Stored items from a collection ->
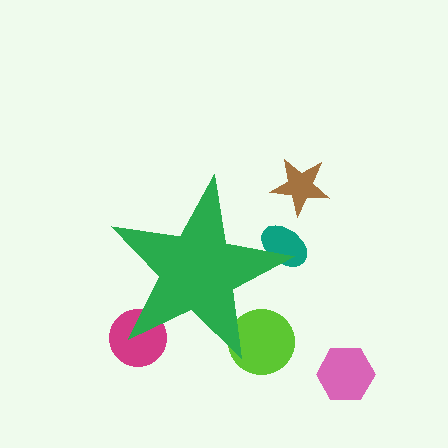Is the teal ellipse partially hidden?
Yes, the teal ellipse is partially hidden behind the green star.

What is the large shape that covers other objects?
A green star.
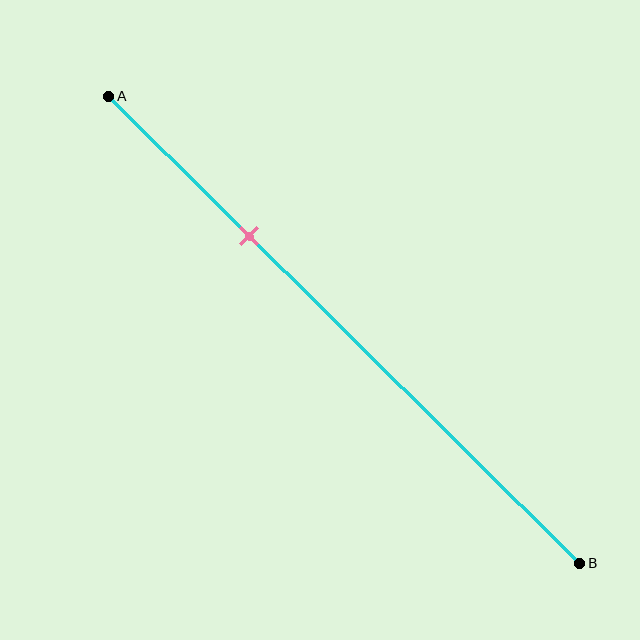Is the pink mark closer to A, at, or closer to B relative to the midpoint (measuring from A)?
The pink mark is closer to point A than the midpoint of segment AB.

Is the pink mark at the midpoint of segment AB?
No, the mark is at about 30% from A, not at the 50% midpoint.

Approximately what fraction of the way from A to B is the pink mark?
The pink mark is approximately 30% of the way from A to B.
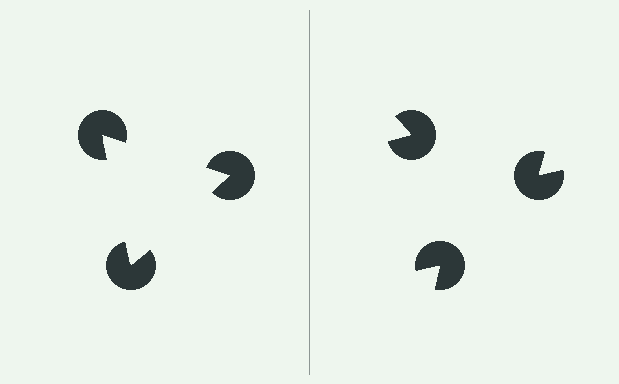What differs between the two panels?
The pac-man discs are positioned identically on both sides; only the wedge orientations differ. On the left they align to a triangle; on the right they are misaligned.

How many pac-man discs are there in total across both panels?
6 — 3 on each side.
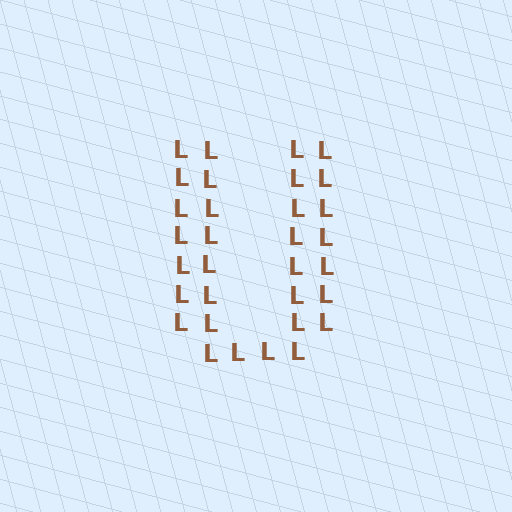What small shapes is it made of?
It is made of small letter L's.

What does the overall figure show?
The overall figure shows the letter U.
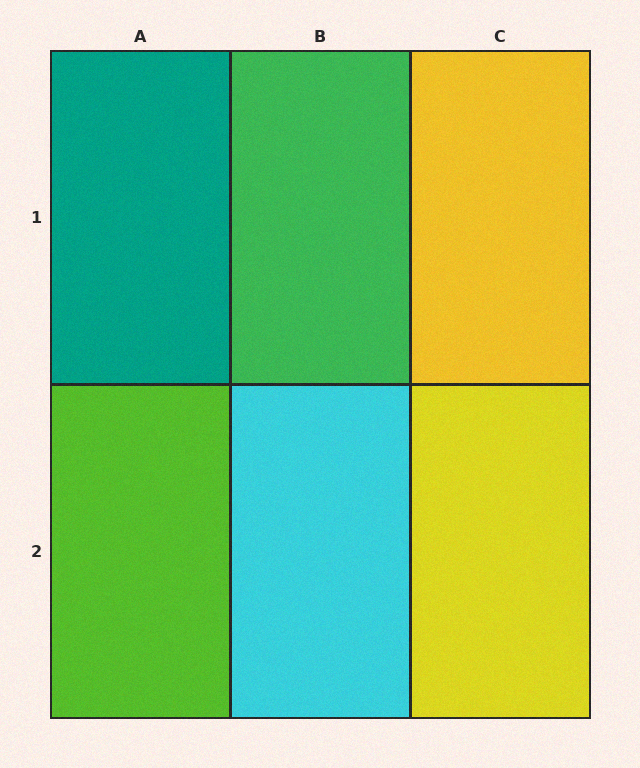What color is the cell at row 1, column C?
Yellow.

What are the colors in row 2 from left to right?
Lime, cyan, yellow.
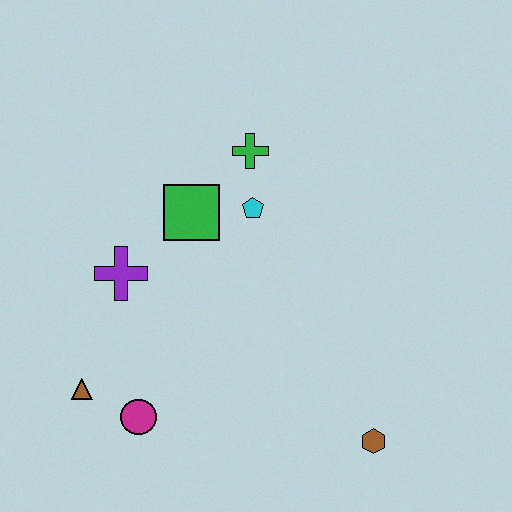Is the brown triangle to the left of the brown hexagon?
Yes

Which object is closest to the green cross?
The cyan pentagon is closest to the green cross.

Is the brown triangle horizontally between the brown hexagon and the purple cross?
No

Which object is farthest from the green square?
The brown hexagon is farthest from the green square.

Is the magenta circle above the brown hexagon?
Yes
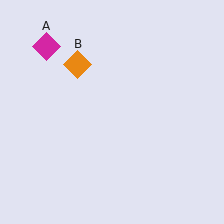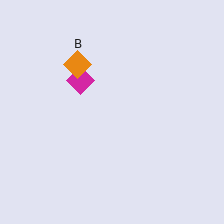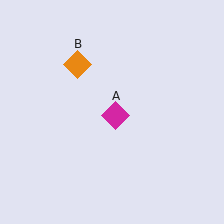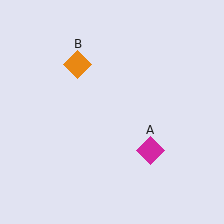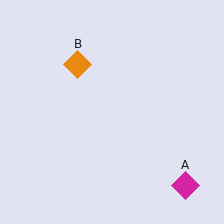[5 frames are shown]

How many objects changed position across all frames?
1 object changed position: magenta diamond (object A).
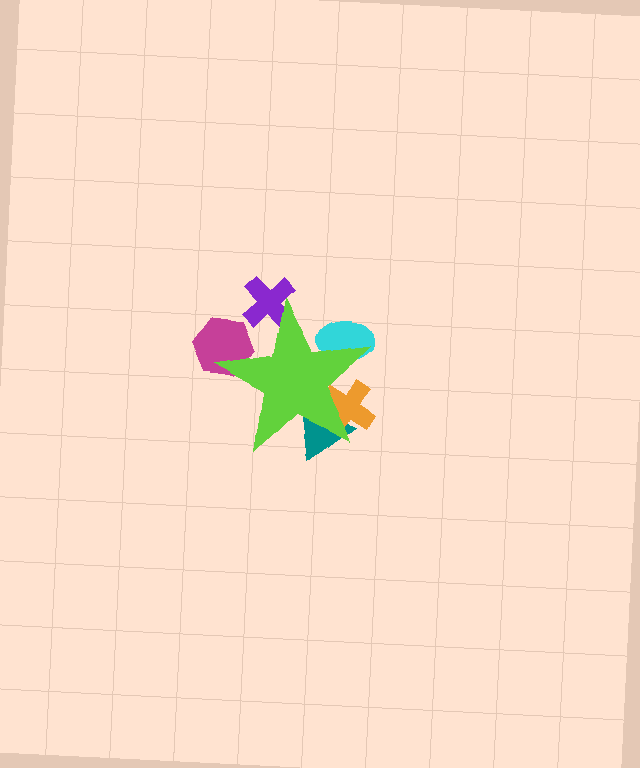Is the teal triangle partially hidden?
Yes, the teal triangle is partially hidden behind the lime star.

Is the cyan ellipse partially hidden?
Yes, the cyan ellipse is partially hidden behind the lime star.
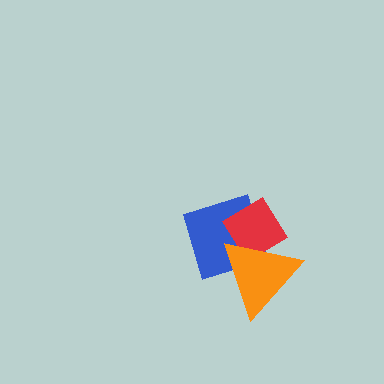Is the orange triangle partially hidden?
No, no other shape covers it.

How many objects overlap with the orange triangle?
2 objects overlap with the orange triangle.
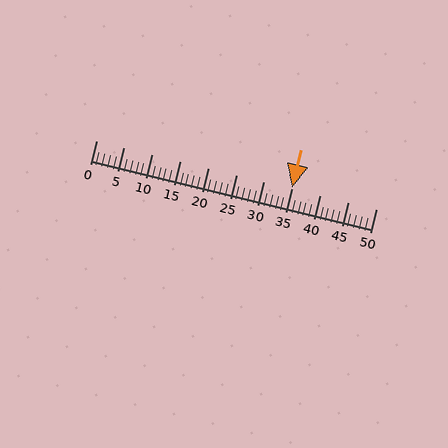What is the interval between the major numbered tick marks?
The major tick marks are spaced 5 units apart.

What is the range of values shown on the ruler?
The ruler shows values from 0 to 50.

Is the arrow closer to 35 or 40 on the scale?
The arrow is closer to 35.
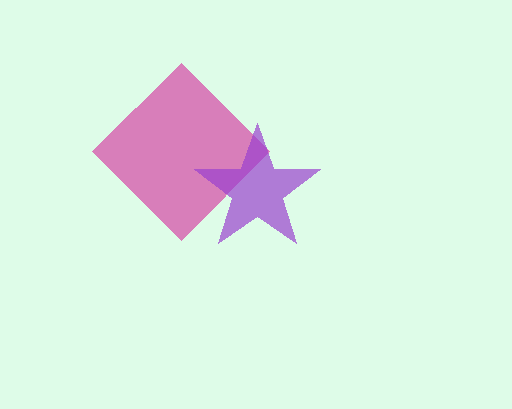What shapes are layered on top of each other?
The layered shapes are: a magenta diamond, a purple star.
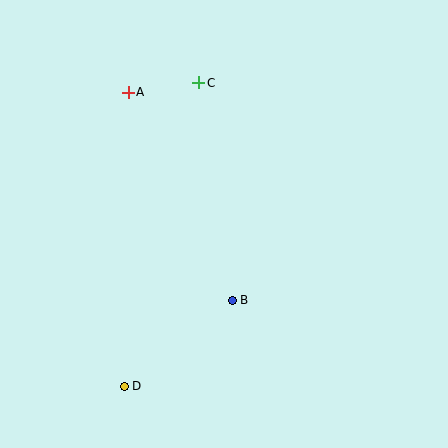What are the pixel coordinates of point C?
Point C is at (199, 83).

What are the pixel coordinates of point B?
Point B is at (232, 300).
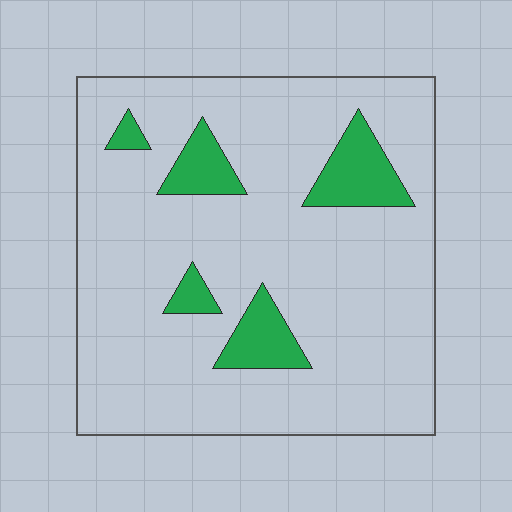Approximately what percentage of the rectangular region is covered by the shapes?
Approximately 15%.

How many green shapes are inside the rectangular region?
5.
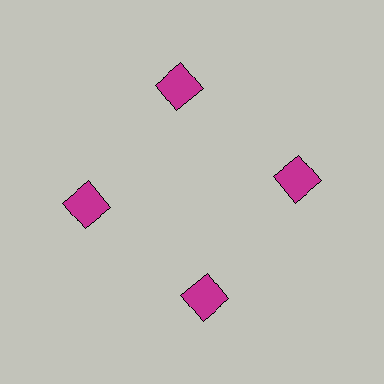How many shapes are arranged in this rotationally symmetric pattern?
There are 4 shapes, arranged in 4 groups of 1.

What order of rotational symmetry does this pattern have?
This pattern has 4-fold rotational symmetry.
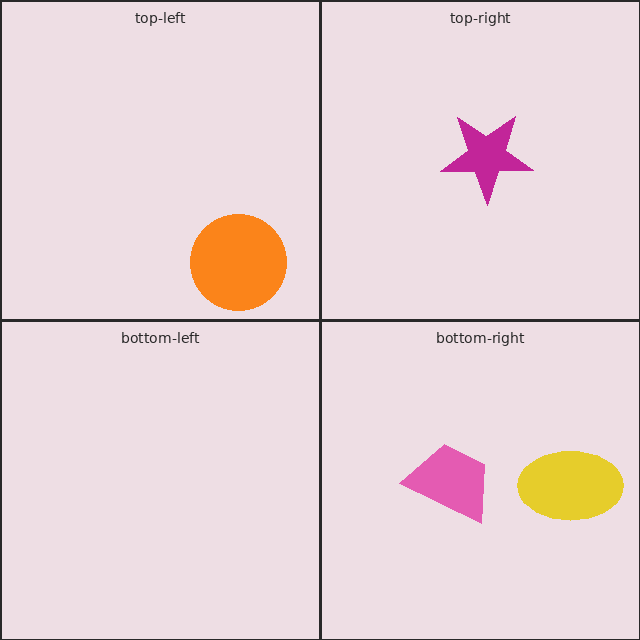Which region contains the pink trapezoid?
The bottom-right region.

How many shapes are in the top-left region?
1.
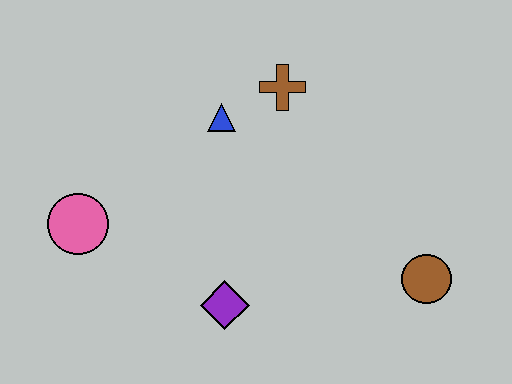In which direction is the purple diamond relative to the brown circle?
The purple diamond is to the left of the brown circle.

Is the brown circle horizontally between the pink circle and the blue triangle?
No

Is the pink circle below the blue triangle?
Yes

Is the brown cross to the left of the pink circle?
No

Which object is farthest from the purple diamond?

Stated task ->
Repeat exactly, and only, the lines from the one containing "Is the brown circle" through the end of the material.

Worked answer ->
Is the brown circle horizontally between the pink circle and the blue triangle?
No

Is the pink circle below the blue triangle?
Yes

Is the brown cross to the left of the pink circle?
No

Which object is farthest from the purple diamond?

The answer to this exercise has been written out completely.